::: EXTRACTED DATA :::
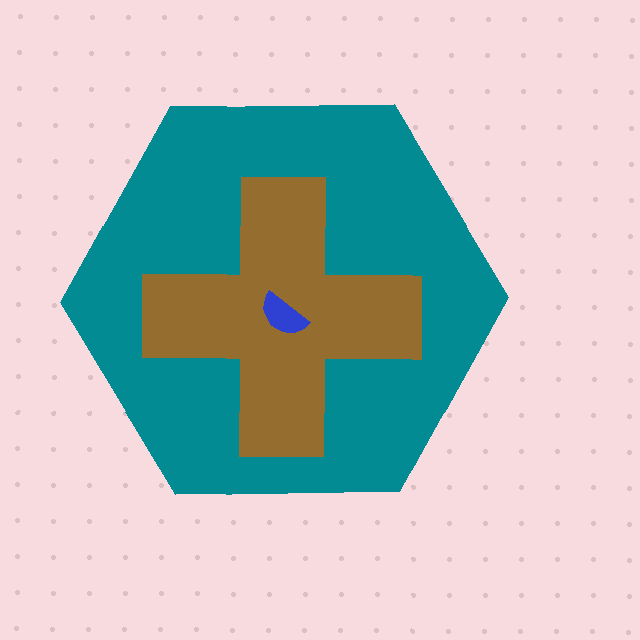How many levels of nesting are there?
3.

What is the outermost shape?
The teal hexagon.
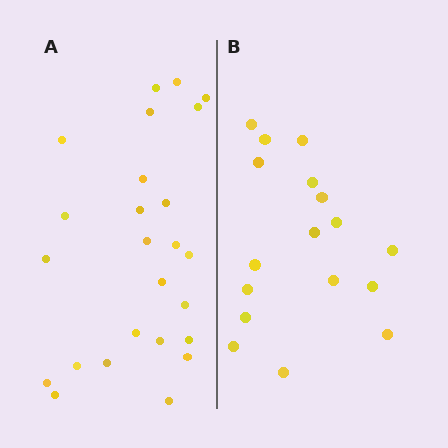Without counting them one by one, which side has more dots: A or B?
Region A (the left region) has more dots.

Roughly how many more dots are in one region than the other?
Region A has roughly 8 or so more dots than region B.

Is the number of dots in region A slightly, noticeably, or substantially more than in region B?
Region A has substantially more. The ratio is roughly 1.5 to 1.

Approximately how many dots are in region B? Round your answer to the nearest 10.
About 20 dots. (The exact count is 17, which rounds to 20.)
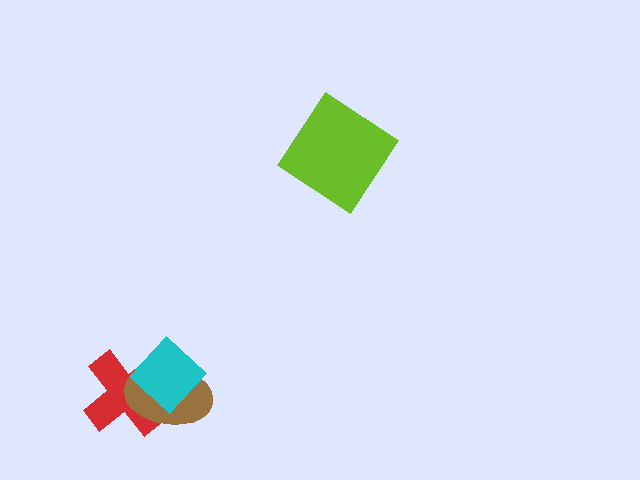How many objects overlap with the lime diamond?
0 objects overlap with the lime diamond.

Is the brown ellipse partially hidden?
Yes, it is partially covered by another shape.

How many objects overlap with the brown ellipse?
2 objects overlap with the brown ellipse.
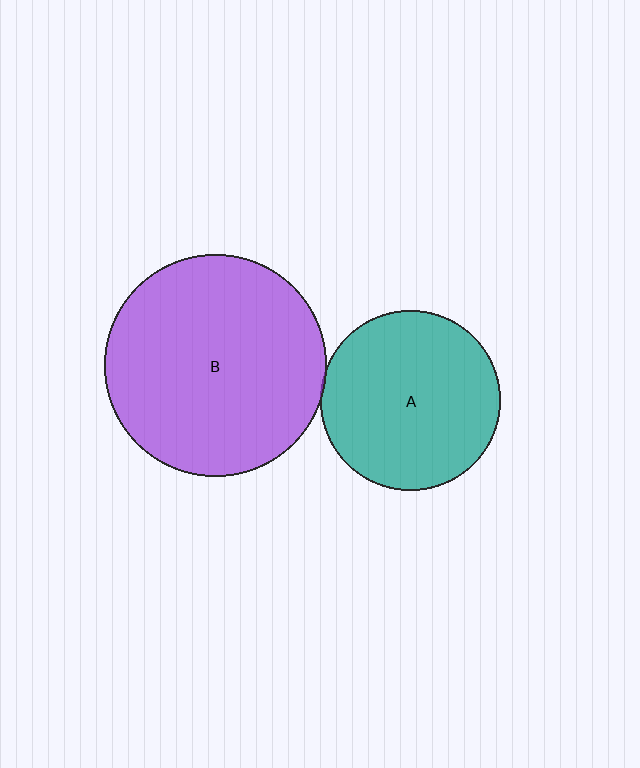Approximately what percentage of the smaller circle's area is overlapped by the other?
Approximately 5%.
:::
[STATED PROBLEM] Restate the whole of the material word for word without the pictures.

[RESPONSE]
How many levels of nesting are there?
3.

What is the outermost shape?
The teal hexagon.
Without counting them one by one, which side has more dots: A or B?
Region A (the left region) has more dots.

Roughly how many more dots are in one region than the other?
Region A has roughly 8 or so more dots than region B.

Is the number of dots in region A slightly, noticeably, or substantially more than in region B?
Region A has substantially more. The ratio is roughly 1.5 to 1.

Approximately how many dots are in region B? Round your answer to the nearest 10.
About 20 dots. (The exact count is 17, which rounds to 20.)
How many objects overlap with the lime diamond?
0 objects overlap with the lime diamond.

Is the brown ellipse partially hidden?
Yes, it is partially covered by another shape.

How many objects overlap with the brown ellipse?
2 objects overlap with the brown ellipse.
Approximately what percentage of the smaller circle's area is overlapped by the other?
Approximately 5%.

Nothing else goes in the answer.